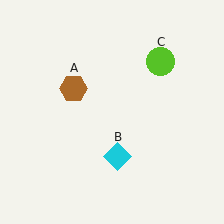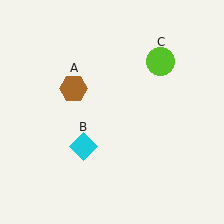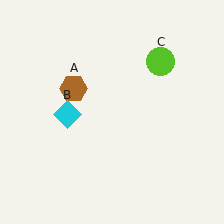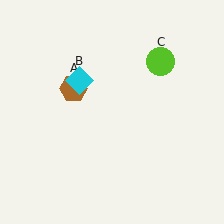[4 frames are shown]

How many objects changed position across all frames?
1 object changed position: cyan diamond (object B).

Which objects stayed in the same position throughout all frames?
Brown hexagon (object A) and lime circle (object C) remained stationary.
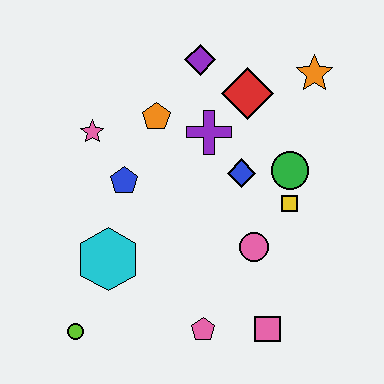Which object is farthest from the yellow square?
The lime circle is farthest from the yellow square.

────────────────────

### DIRECTIONS
Retype every record above exactly as written, but leave out the pictures.

### COMPLETE RESPONSE
[4 frames are shown]

How many objects changed position across all frames?
1 object changed position: cyan diamond (object B).

Which objects stayed in the same position throughout all frames?
Brown hexagon (object A) and lime circle (object C) remained stationary.
Which object is farthest from the yellow square?
The lime circle is farthest from the yellow square.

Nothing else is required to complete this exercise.